Geometry question records
:::::
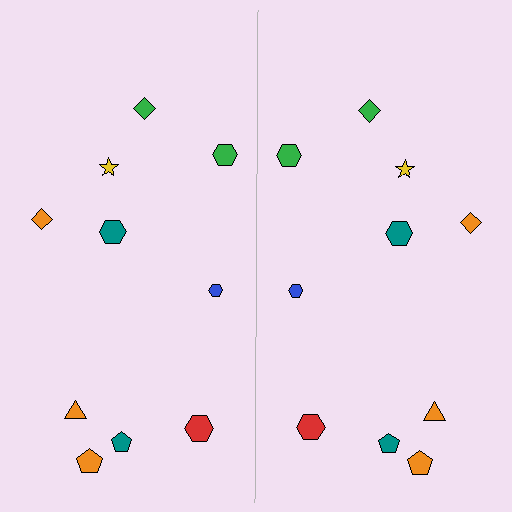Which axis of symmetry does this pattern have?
The pattern has a vertical axis of symmetry running through the center of the image.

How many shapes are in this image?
There are 20 shapes in this image.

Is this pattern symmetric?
Yes, this pattern has bilateral (reflection) symmetry.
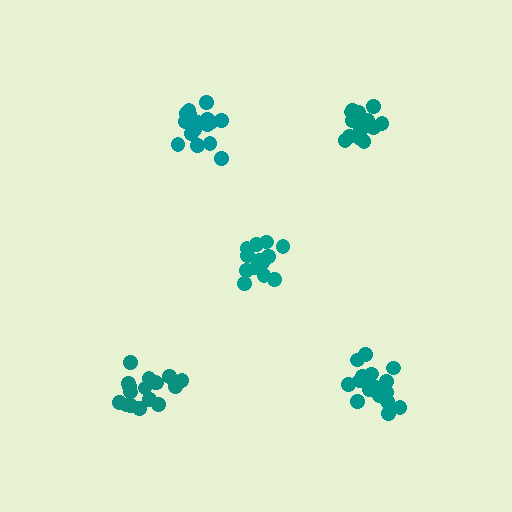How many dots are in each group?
Group 1: 17 dots, Group 2: 18 dots, Group 3: 15 dots, Group 4: 19 dots, Group 5: 17 dots (86 total).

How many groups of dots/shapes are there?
There are 5 groups.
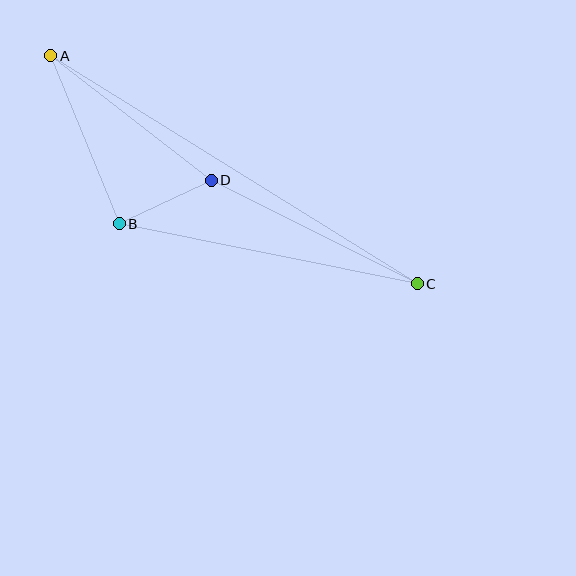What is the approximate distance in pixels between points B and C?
The distance between B and C is approximately 304 pixels.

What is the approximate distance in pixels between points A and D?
The distance between A and D is approximately 203 pixels.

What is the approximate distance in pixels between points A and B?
The distance between A and B is approximately 181 pixels.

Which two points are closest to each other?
Points B and D are closest to each other.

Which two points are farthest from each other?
Points A and C are farthest from each other.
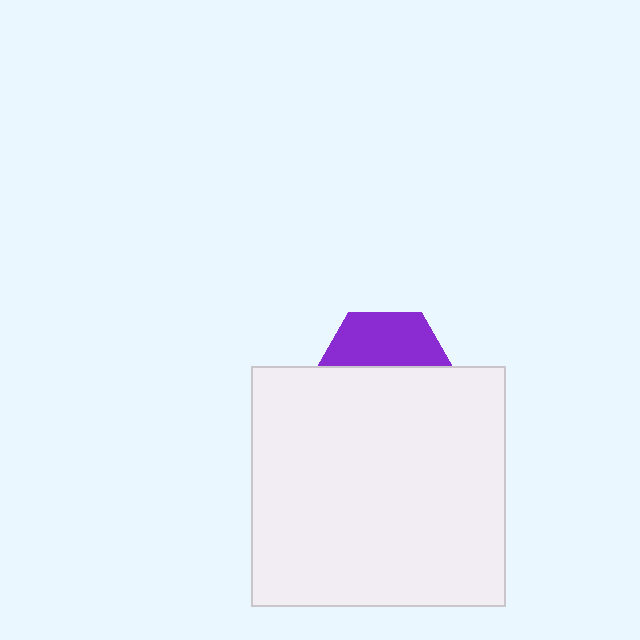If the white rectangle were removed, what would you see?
You would see the complete purple hexagon.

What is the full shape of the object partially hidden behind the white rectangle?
The partially hidden object is a purple hexagon.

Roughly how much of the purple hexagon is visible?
A small part of it is visible (roughly 40%).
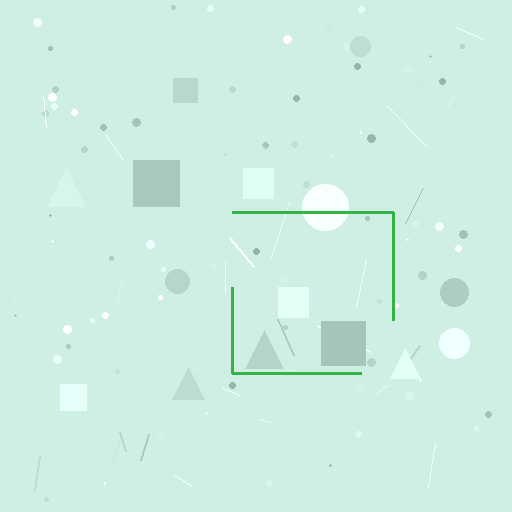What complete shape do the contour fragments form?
The contour fragments form a square.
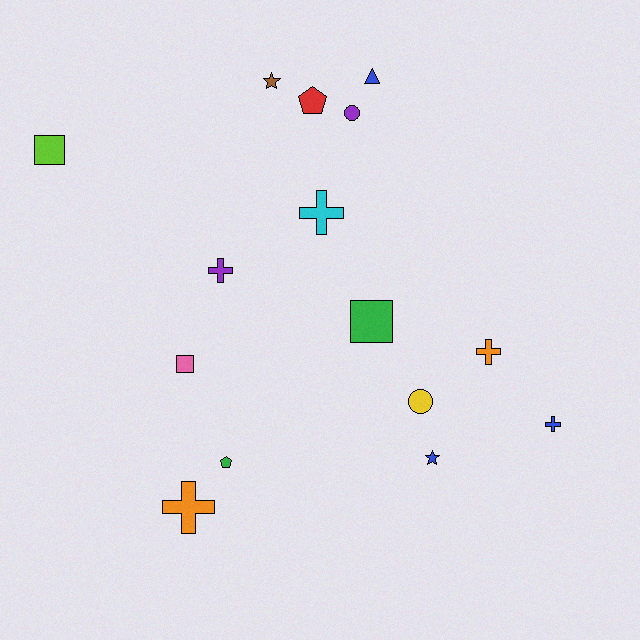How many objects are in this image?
There are 15 objects.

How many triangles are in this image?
There is 1 triangle.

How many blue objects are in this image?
There are 3 blue objects.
:::::
● Written request:
Every line is to be duplicated exactly, though pictures stay out.

● Solution for this problem:
Which axis of symmetry does this pattern have?
The pattern has a vertical axis of symmetry running through the center of the image.

How many shapes are in this image?
There are 20 shapes in this image.

Is this pattern symmetric?
Yes, this pattern has bilateral (reflection) symmetry.
How many dots are in each group?
Group 1: 17 dots, Group 2: 18 dots, Group 3: 15 dots, Group 4: 19 dots, Group 5: 17 dots (86 total).

How many groups of dots/shapes are there?
There are 5 groups.
What is the approximate distance in pixels between points B and C?
The distance between B and C is approximately 304 pixels.

What is the approximate distance in pixels between points A and D?
The distance between A and D is approximately 203 pixels.

What is the approximate distance in pixels between points A and B?
The distance between A and B is approximately 181 pixels.

Which two points are closest to each other?
Points B and D are closest to each other.

Which two points are farthest from each other?
Points A and C are farthest from each other.
If the white rectangle were removed, what would you see?
You would see the complete purple hexagon.

What is the full shape of the object partially hidden behind the white rectangle?
The partially hidden object is a purple hexagon.

Roughly how much of the purple hexagon is visible?
A small part of it is visible (roughly 40%).
What complete shape do the contour fragments form?
The contour fragments form a square.
How many objects are in this image?
There are 15 objects.

How many triangles are in this image?
There is 1 triangle.

How many blue objects are in this image?
There are 3 blue objects.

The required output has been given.